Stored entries
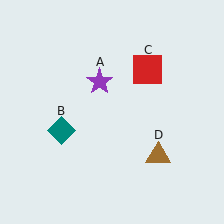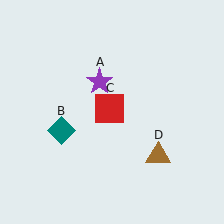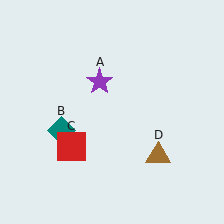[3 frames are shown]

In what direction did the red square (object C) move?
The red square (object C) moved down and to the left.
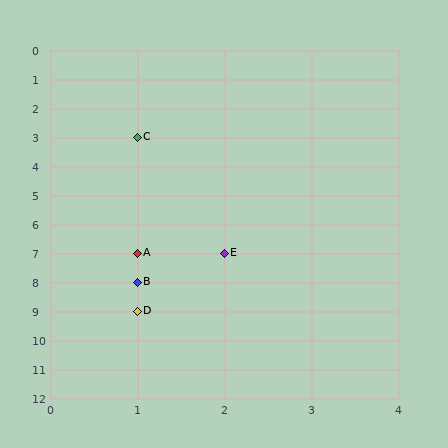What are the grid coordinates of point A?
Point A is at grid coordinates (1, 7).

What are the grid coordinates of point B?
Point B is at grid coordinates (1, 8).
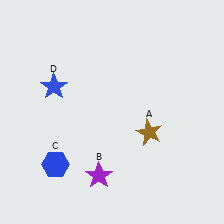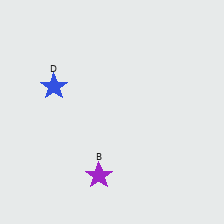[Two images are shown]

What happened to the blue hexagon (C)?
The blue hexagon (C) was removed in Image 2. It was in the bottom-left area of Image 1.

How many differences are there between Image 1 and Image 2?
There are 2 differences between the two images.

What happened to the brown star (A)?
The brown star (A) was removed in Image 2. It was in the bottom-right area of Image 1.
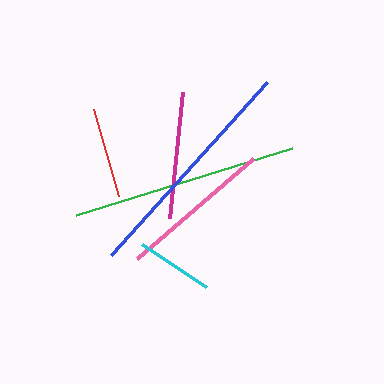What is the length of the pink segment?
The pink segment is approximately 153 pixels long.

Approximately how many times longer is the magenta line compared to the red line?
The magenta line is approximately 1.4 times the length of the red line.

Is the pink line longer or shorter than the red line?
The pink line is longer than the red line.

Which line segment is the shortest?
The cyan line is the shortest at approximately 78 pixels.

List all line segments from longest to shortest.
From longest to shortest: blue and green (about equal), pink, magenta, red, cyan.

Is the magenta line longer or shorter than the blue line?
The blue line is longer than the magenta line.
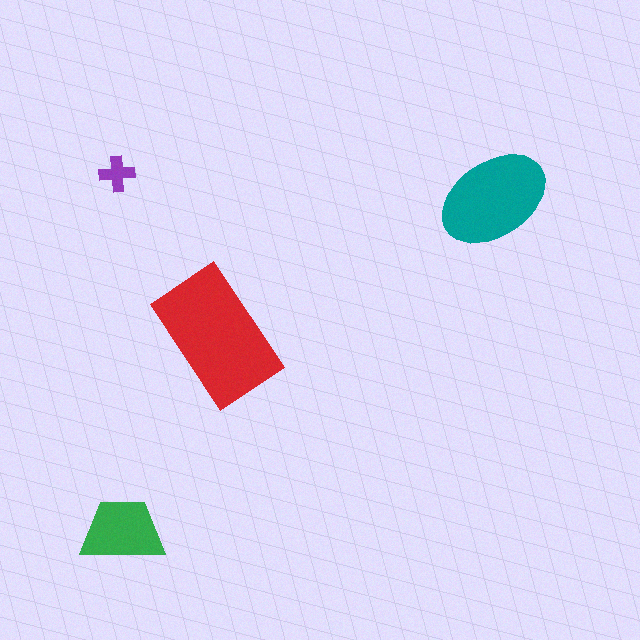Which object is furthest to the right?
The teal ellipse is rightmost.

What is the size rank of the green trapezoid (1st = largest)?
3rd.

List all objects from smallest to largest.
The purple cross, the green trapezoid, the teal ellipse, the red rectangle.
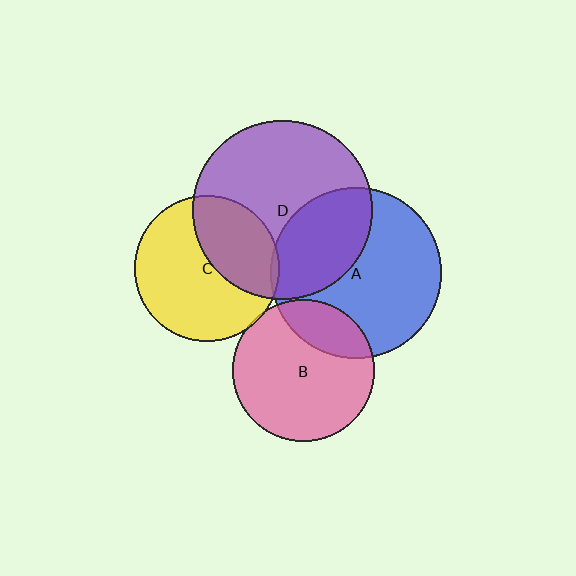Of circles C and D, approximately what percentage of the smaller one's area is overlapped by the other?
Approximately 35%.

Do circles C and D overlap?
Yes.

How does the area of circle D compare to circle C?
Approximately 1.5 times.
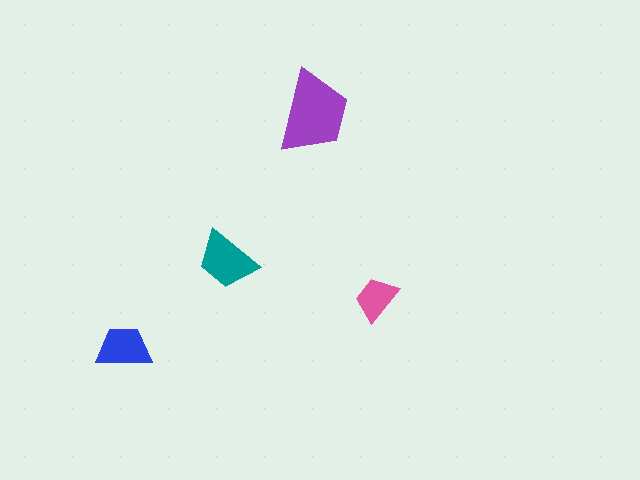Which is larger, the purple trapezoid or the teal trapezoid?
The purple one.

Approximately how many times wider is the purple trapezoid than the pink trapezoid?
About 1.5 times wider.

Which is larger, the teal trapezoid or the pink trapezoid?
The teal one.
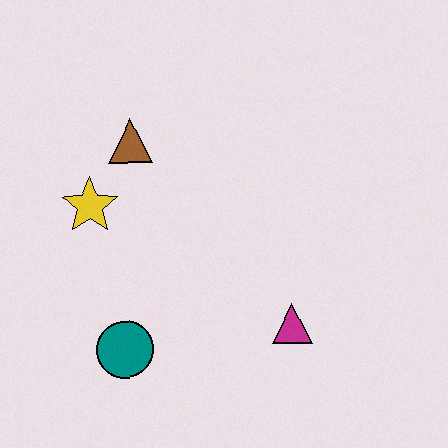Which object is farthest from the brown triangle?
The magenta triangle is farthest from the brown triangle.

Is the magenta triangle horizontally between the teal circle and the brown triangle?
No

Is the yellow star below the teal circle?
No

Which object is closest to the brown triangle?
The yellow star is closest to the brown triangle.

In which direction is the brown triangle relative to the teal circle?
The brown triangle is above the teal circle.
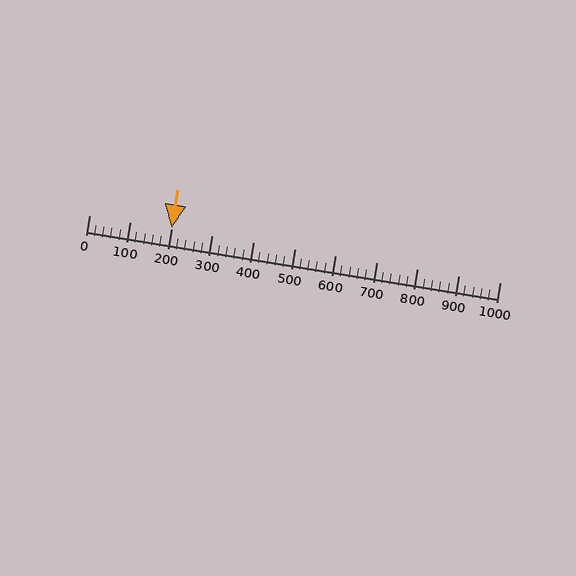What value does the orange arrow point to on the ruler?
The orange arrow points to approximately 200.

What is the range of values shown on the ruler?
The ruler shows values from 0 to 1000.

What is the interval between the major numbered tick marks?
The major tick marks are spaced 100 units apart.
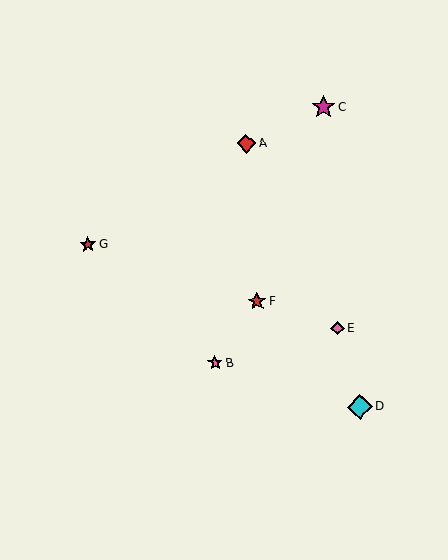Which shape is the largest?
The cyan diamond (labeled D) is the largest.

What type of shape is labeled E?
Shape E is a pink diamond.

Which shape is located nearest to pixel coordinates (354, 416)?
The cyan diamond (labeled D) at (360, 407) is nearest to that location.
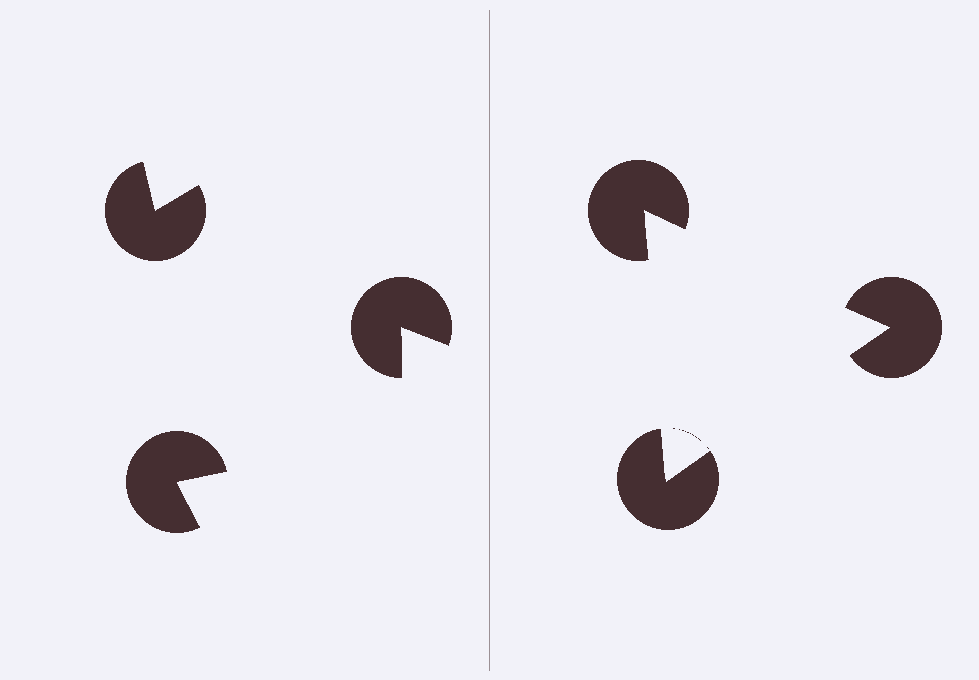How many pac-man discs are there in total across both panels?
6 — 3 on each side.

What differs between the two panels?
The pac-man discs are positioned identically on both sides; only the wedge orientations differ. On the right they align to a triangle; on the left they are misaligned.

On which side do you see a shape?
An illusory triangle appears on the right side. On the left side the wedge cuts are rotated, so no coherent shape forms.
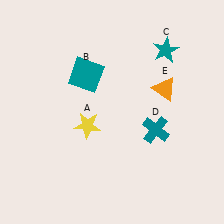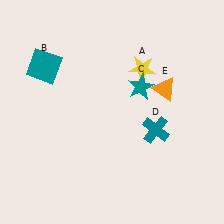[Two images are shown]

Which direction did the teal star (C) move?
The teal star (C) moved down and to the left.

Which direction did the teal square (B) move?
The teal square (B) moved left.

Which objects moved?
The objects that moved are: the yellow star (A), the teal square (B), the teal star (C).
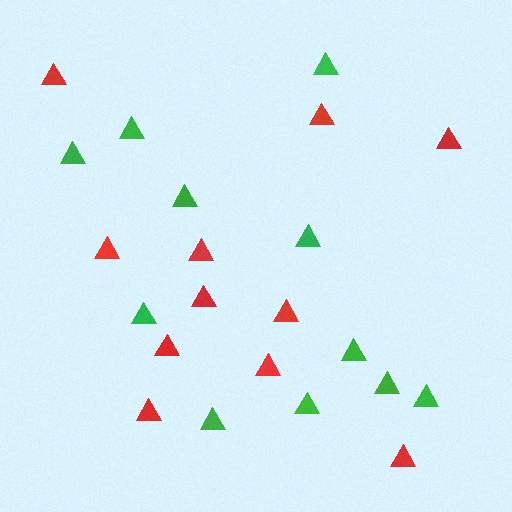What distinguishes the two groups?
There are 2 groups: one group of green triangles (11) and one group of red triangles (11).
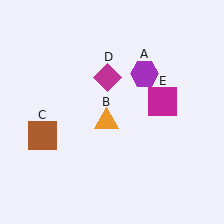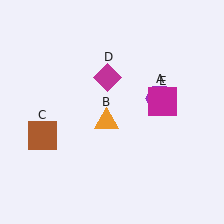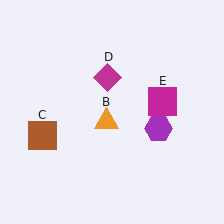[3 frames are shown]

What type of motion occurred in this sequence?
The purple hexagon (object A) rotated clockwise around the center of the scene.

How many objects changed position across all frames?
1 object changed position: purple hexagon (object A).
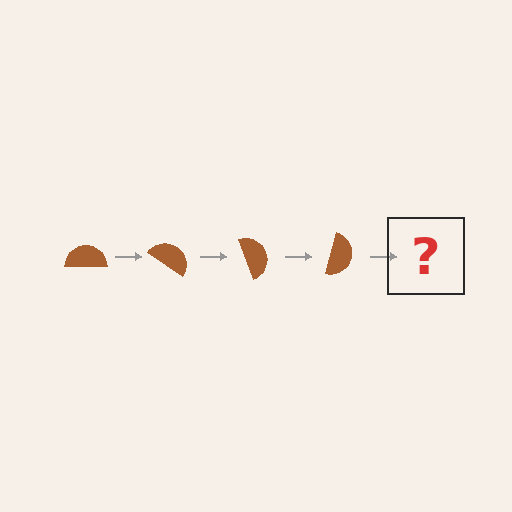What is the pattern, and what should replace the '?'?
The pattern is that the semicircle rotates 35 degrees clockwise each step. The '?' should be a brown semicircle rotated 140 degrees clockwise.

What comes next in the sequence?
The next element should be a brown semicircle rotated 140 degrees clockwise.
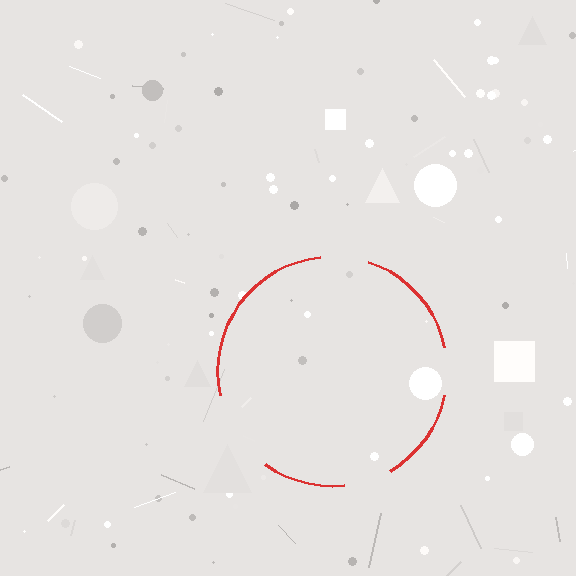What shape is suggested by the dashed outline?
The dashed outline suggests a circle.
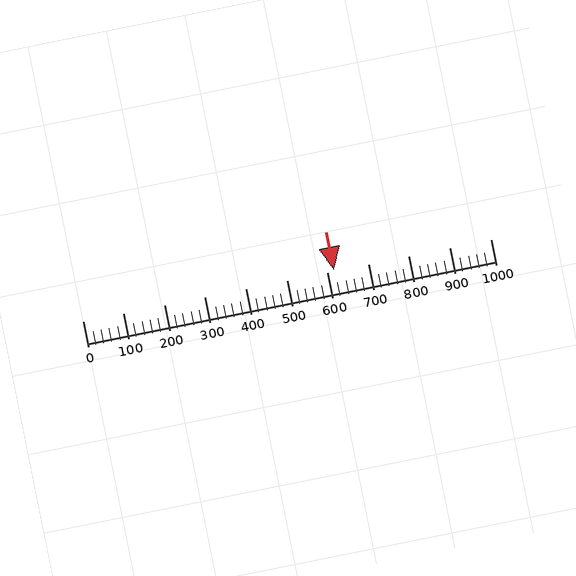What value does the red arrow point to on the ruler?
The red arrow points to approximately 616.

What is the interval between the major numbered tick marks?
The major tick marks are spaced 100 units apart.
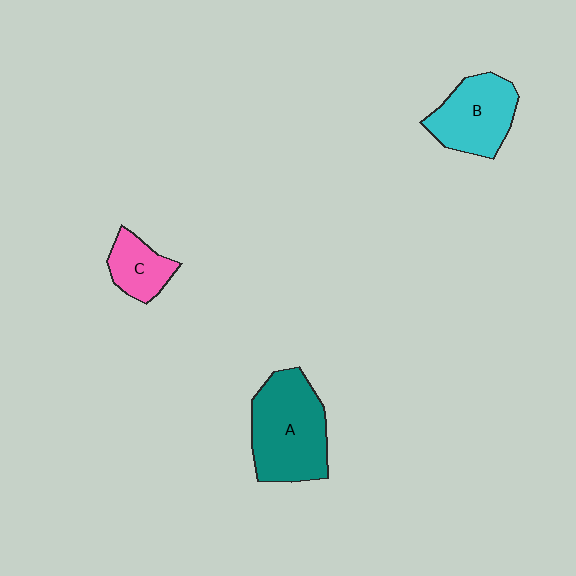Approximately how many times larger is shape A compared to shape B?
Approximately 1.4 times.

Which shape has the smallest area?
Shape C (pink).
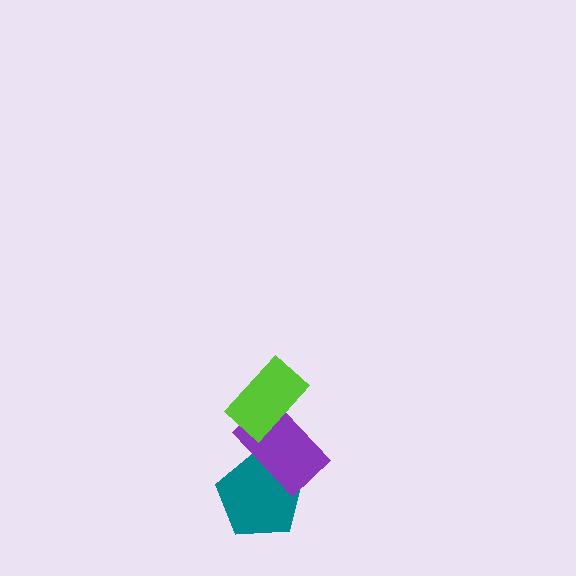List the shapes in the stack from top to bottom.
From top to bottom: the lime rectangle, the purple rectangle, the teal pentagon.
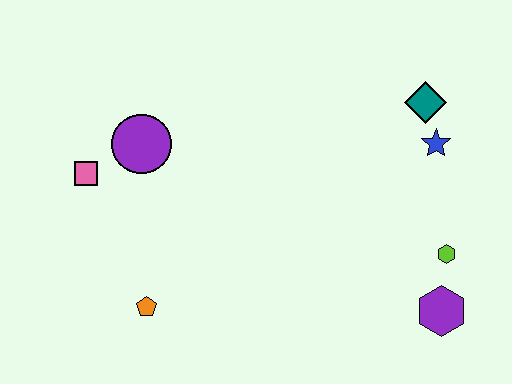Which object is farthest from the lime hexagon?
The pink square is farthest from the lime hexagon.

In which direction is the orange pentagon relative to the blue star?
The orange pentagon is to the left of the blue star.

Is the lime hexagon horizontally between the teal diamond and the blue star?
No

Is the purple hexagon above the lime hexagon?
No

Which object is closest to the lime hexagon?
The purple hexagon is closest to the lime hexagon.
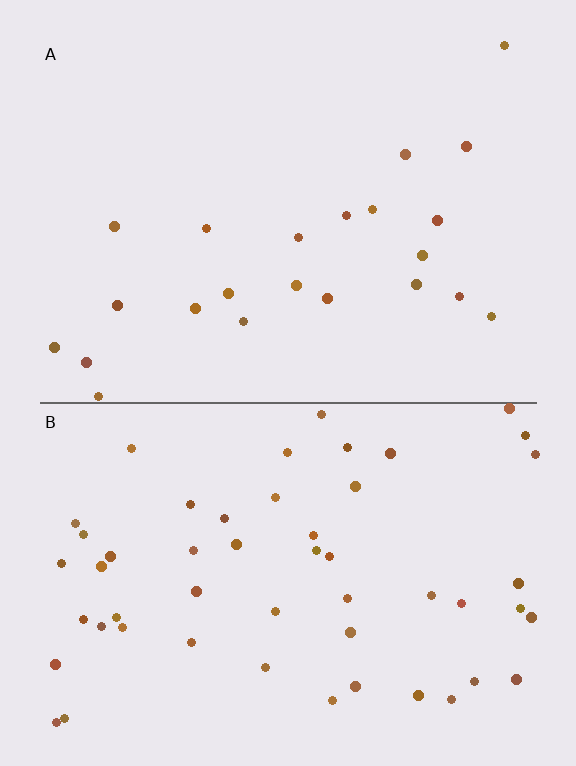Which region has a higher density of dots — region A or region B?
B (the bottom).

» **TASK DESCRIPTION**
Copy every entry exactly as written. Pictures are excluded.

» **ANSWER TO THE TASK**
[3 frames are shown]

In what direction did the red square (object C) move?
The red square (object C) moved down and to the left.
What are the grid coordinates of point A?
Point A is at grid coordinates (1, 7).

What are the grid coordinates of point B?
Point B is at grid coordinates (1, 8).
[Two images are shown]

What happened to the blue hexagon (C)?
The blue hexagon (C) was removed in Image 2. It was in the bottom-left area of Image 1.

How many differences are there between Image 1 and Image 2?
There are 2 differences between the two images.

What happened to the brown star (A)?
The brown star (A) was removed in Image 2. It was in the bottom-right area of Image 1.
What is the length of the pink segment?
The pink segment is approximately 153 pixels long.

Approximately how many times longer is the magenta line compared to the red line?
The magenta line is approximately 1.4 times the length of the red line.

Is the pink line longer or shorter than the red line?
The pink line is longer than the red line.

Which line segment is the shortest?
The cyan line is the shortest at approximately 78 pixels.

List all line segments from longest to shortest.
From longest to shortest: blue and green (about equal), pink, magenta, red, cyan.

Is the magenta line longer or shorter than the blue line?
The blue line is longer than the magenta line.
Which object is furthest to the right?
The teal ellipse is rightmost.

What is the size rank of the green trapezoid (1st = largest)?
3rd.

List all objects from smallest to largest.
The purple cross, the green trapezoid, the teal ellipse, the red rectangle.
Of circles C and D, approximately what percentage of the smaller one's area is overlapped by the other?
Approximately 35%.

Do circles C and D overlap?
Yes.

How does the area of circle D compare to circle C?
Approximately 1.5 times.
Which is larger, the purple trapezoid or the teal trapezoid?
The purple one.

Approximately how many times wider is the purple trapezoid than the pink trapezoid?
About 1.5 times wider.

Which is larger, the teal trapezoid or the pink trapezoid?
The teal one.
Which object is farthest from the brown triangle?
The magenta triangle is farthest from the brown triangle.

Is the magenta triangle horizontally between the teal circle and the brown triangle?
No

Is the yellow star below the teal circle?
No

Which object is closest to the brown triangle?
The yellow star is closest to the brown triangle.

In which direction is the brown triangle relative to the teal circle?
The brown triangle is above the teal circle.
What value does the orange arrow point to on the ruler?
The orange arrow points to approximately 200.

What is the range of values shown on the ruler?
The ruler shows values from 0 to 1000.

What is the interval between the major numbered tick marks?
The major tick marks are spaced 100 units apart.
Which shape is the largest?
The cyan diamond (labeled D) is the largest.

What type of shape is labeled E?
Shape E is a pink diamond.

Which shape is located nearest to pixel coordinates (354, 416)?
The cyan diamond (labeled D) at (360, 407) is nearest to that location.
How many pac-man discs are there in total across both panels?
6 — 3 on each side.

What differs between the two panels?
The pac-man discs are positioned identically on both sides; only the wedge orientations differ. On the right they align to a triangle; on the left they are misaligned.

On which side do you see a shape?
An illusory triangle appears on the right side. On the left side the wedge cuts are rotated, so no coherent shape forms.
[Two images are shown]

Which direction did the teal star (C) move?
The teal star (C) moved down and to the left.

Which direction did the teal square (B) move?
The teal square (B) moved left.

Which objects moved?
The objects that moved are: the yellow star (A), the teal square (B), the teal star (C).
What distinguishes the two groups?
There are 2 groups: one group of green triangles (11) and one group of red triangles (11).
[3 frames are shown]

What type of motion occurred in this sequence?
The purple hexagon (object A) rotated clockwise around the center of the scene.

How many objects changed position across all frames?
1 object changed position: purple hexagon (object A).
What is the pattern, and what should replace the '?'?
The pattern is that the semicircle rotates 35 degrees clockwise each step. The '?' should be a brown semicircle rotated 140 degrees clockwise.

What comes next in the sequence?
The next element should be a brown semicircle rotated 140 degrees clockwise.
What shape is suggested by the dashed outline?
The dashed outline suggests a circle.
What value does the red arrow point to on the ruler?
The red arrow points to approximately 616.

What is the interval between the major numbered tick marks?
The major tick marks are spaced 100 units apart.
Approximately how many times larger is shape A compared to shape B?
Approximately 1.4 times.

Which shape has the smallest area?
Shape C (pink).
List the shapes in the stack from top to bottom.
From top to bottom: the lime rectangle, the purple rectangle, the teal pentagon.
Which object is farthest from the lime hexagon?
The pink square is farthest from the lime hexagon.

In which direction is the orange pentagon relative to the blue star?
The orange pentagon is to the left of the blue star.

Is the lime hexagon horizontally between the teal diamond and the blue star?
No

Is the purple hexagon above the lime hexagon?
No

Which object is closest to the lime hexagon?
The purple hexagon is closest to the lime hexagon.
Which region has a higher density of dots — region A or region B?
B (the bottom).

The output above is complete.